### EXERCISE DIRECTIONS
Once the pictures are set aside, transcribe the remaining data exactly.

— Begin EXERCISE DATA —

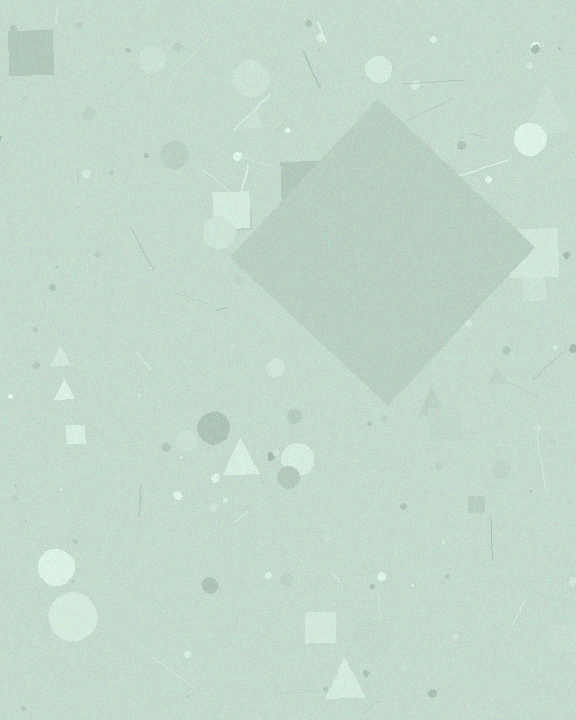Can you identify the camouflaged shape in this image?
The camouflaged shape is a diamond.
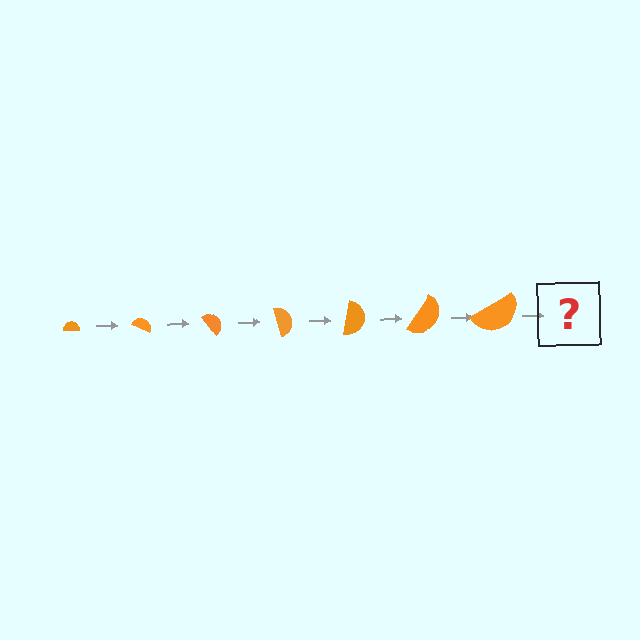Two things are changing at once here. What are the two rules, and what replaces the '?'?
The two rules are that the semicircle grows larger each step and it rotates 25 degrees clockwise each step. The '?' should be a semicircle, larger than the previous one and rotated 175 degrees clockwise from the start.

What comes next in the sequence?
The next element should be a semicircle, larger than the previous one and rotated 175 degrees clockwise from the start.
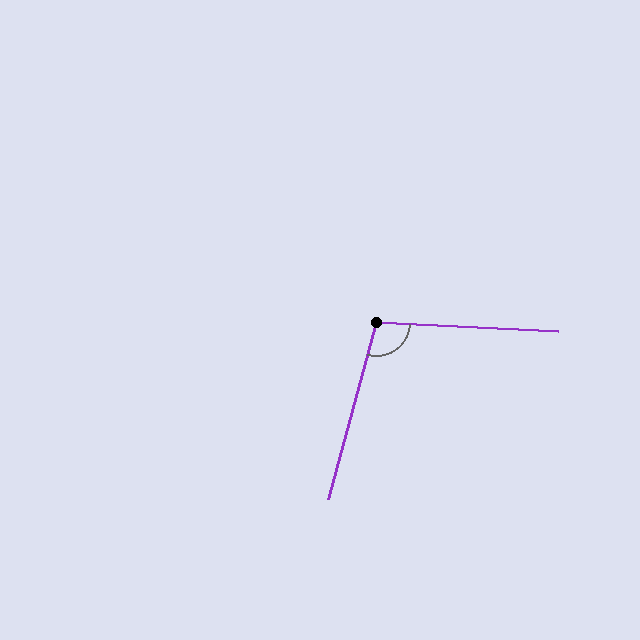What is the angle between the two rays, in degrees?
Approximately 102 degrees.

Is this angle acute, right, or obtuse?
It is obtuse.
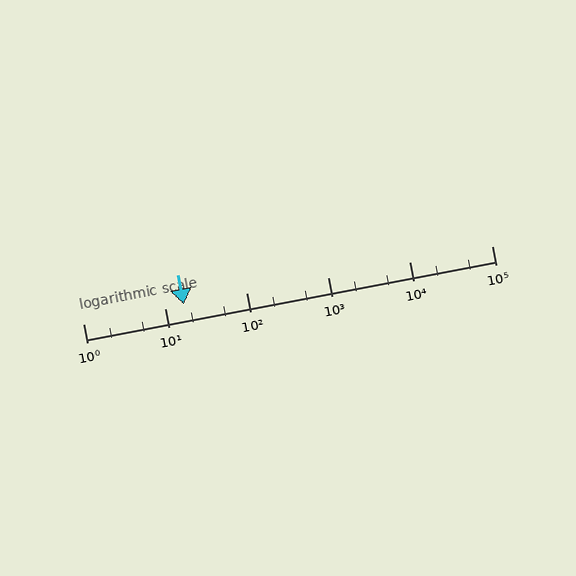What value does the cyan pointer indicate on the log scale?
The pointer indicates approximately 17.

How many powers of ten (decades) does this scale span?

— End EXERCISE DATA —

### EXERCISE OUTPUT
Can you identify the camouflaged shape in this image?
The camouflaged shape is a diamond.
Two things are changing at once here. What are the two rules, and what replaces the '?'?
The two rules are that the semicircle grows larger each step and it rotates 25 degrees clockwise each step. The '?' should be a semicircle, larger than the previous one and rotated 175 degrees clockwise from the start.

What comes next in the sequence?
The next element should be a semicircle, larger than the previous one and rotated 175 degrees clockwise from the start.
What is the angle between the two rays, in degrees?
Approximately 102 degrees.

Is this angle acute, right, or obtuse?
It is obtuse.
What value does the cyan pointer indicate on the log scale?
The pointer indicates approximately 17.

How many powers of ten (decades) does this scale span?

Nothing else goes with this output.